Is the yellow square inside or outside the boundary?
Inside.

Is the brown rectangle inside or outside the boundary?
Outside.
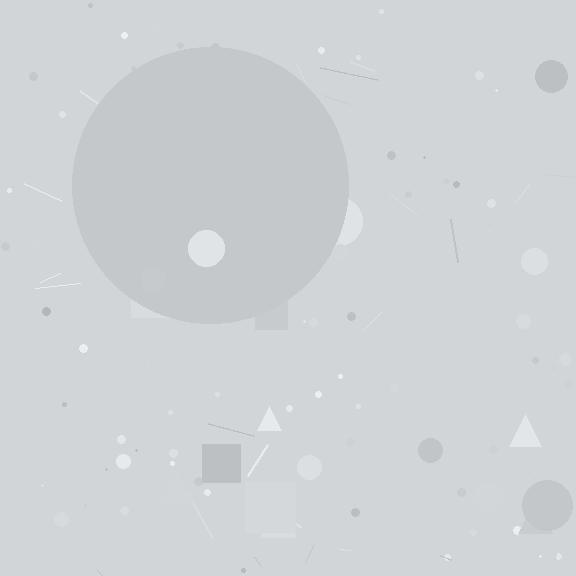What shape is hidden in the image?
A circle is hidden in the image.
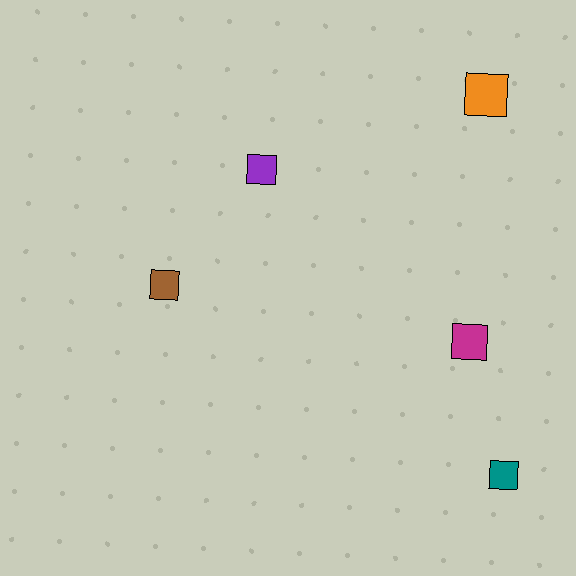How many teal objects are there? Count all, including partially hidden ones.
There is 1 teal object.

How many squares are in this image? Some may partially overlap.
There are 5 squares.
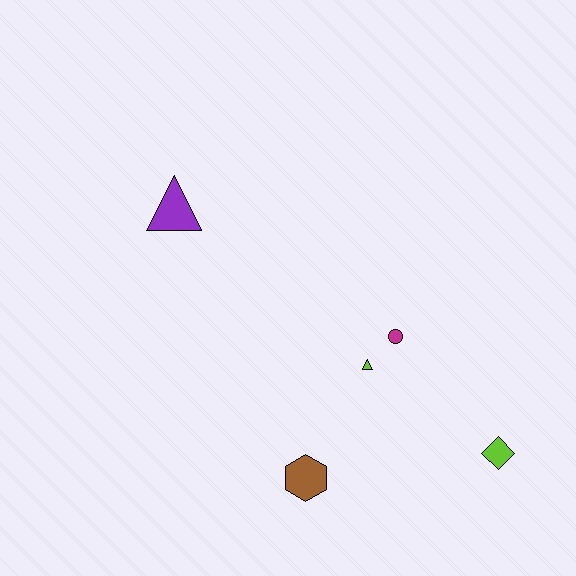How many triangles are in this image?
There are 2 triangles.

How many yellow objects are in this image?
There are no yellow objects.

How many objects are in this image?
There are 5 objects.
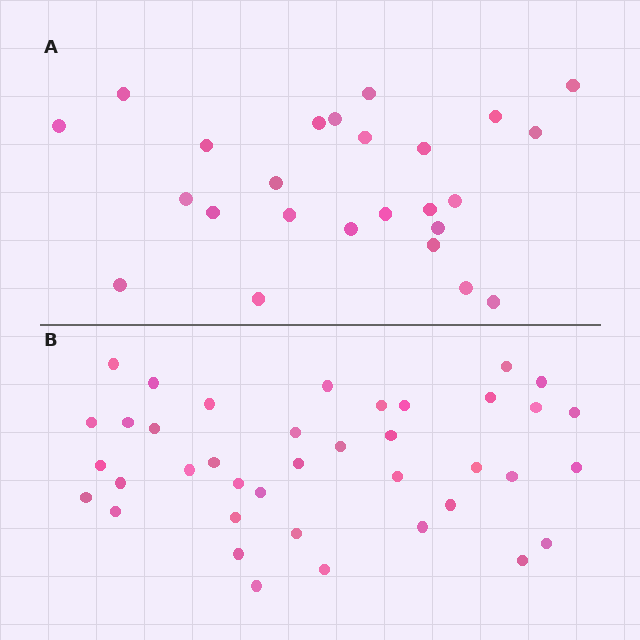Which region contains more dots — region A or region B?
Region B (the bottom region) has more dots.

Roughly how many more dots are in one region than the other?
Region B has approximately 15 more dots than region A.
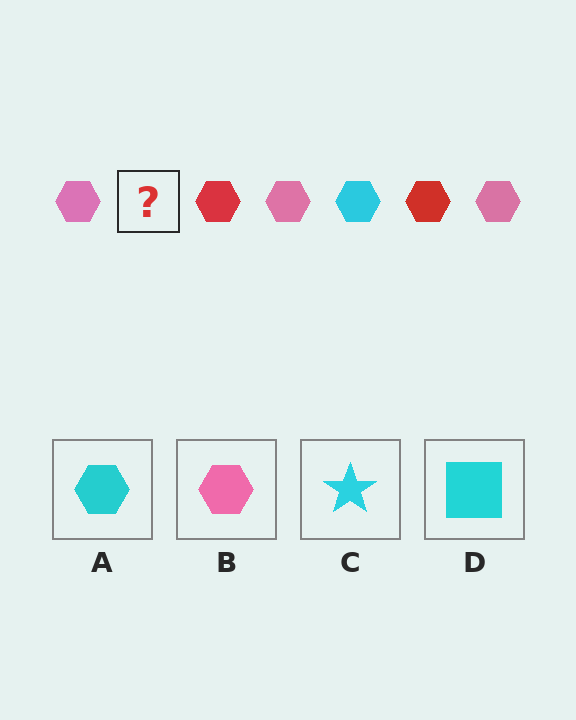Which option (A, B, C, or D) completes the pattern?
A.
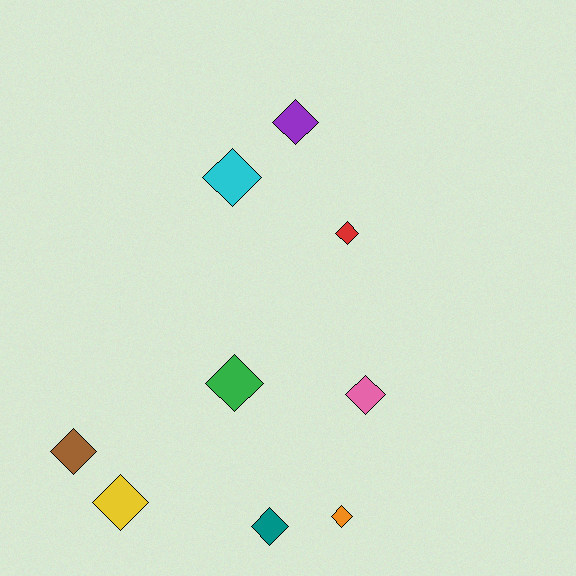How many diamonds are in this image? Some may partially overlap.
There are 9 diamonds.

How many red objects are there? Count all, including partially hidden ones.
There is 1 red object.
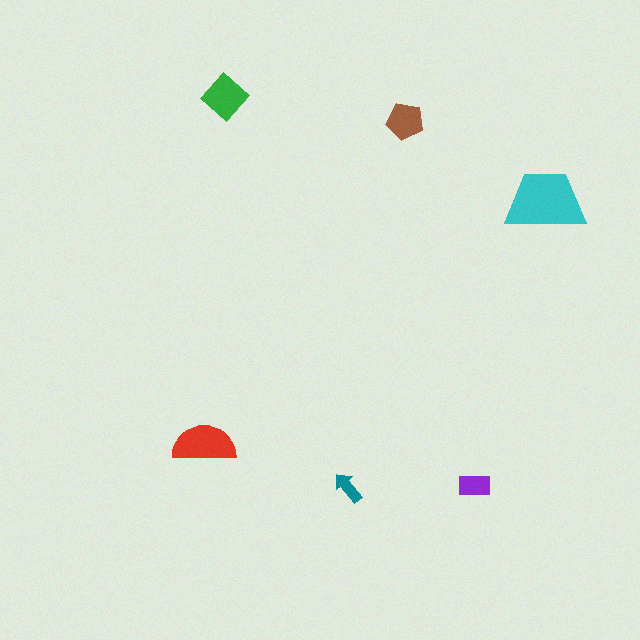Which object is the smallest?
The teal arrow.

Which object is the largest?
§ §
[Written instruction] Repeat each entry precisely as it appears. Leave the pictures out.

[Full output]
Is the yellow square inside or outside the boundary?
Inside.

Is the brown rectangle inside or outside the boundary?
Outside.
What shape is hidden in the image?
A circle is hidden in the image.
How many teal objects are there? Count all, including partially hidden ones.
There is 1 teal object.

How many squares are in this image? Some may partially overlap.
There are 5 squares.
How many triangles are in this image?
There are 2 triangles.

How many yellow objects are in this image?
There are no yellow objects.

How many objects are in this image?
There are 5 objects.
Which region contains more dots — region A or region B?
Region B (the bottom region) has more dots.

Roughly how many more dots are in one region than the other?
Region B has approximately 15 more dots than region A.
Which option (A, B, C, or D) completes the pattern?
A.
How many diamonds are in this image? Some may partially overlap.
There are 9 diamonds.

How many red objects are there? Count all, including partially hidden ones.
There is 1 red object.
Which object is the smallest?
The teal arrow.

Which object is the largest?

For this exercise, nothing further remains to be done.